INSTRUCTIONS FOR THE TASK | Could you write out every record below exactly, leaving out any pictures?

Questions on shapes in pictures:
◇ ◇ ◇ ◇ ◇ ◇ ◇
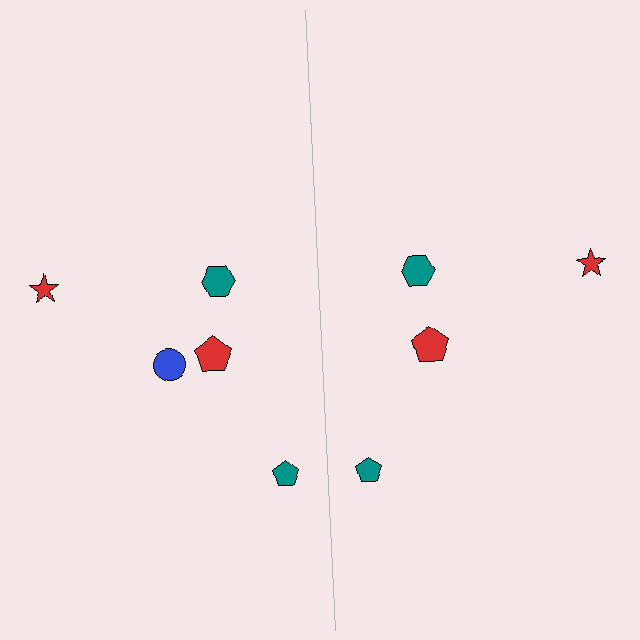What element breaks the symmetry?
A blue circle is missing from the right side.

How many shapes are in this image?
There are 9 shapes in this image.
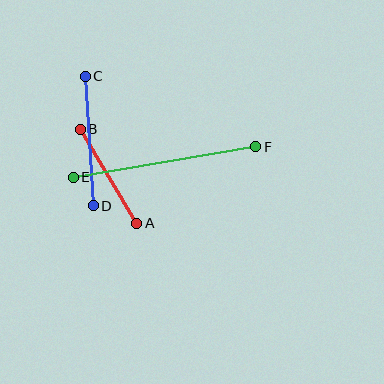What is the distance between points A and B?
The distance is approximately 109 pixels.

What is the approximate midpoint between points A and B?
The midpoint is at approximately (108, 176) pixels.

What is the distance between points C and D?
The distance is approximately 130 pixels.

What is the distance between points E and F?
The distance is approximately 185 pixels.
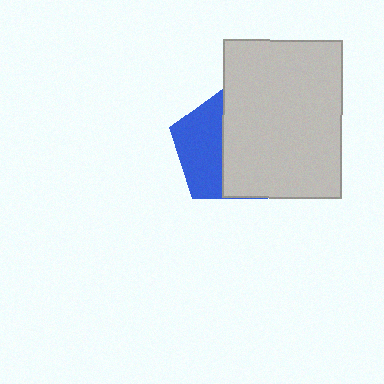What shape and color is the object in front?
The object in front is a light gray rectangle.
◇ ◇ ◇ ◇ ◇ ◇ ◇
ANSWER BOX |
What element breaks the symmetry?
A blue circle is missing from the right side.

How many shapes are in this image?
There are 9 shapes in this image.
What is the distance between points A and B?
The distance is approximately 109 pixels.

What is the approximate midpoint between points A and B?
The midpoint is at approximately (108, 176) pixels.

What is the distance between points C and D?
The distance is approximately 130 pixels.

What is the distance between points E and F?
The distance is approximately 185 pixels.
What shape and color is the object in front?
The object in front is a light gray rectangle.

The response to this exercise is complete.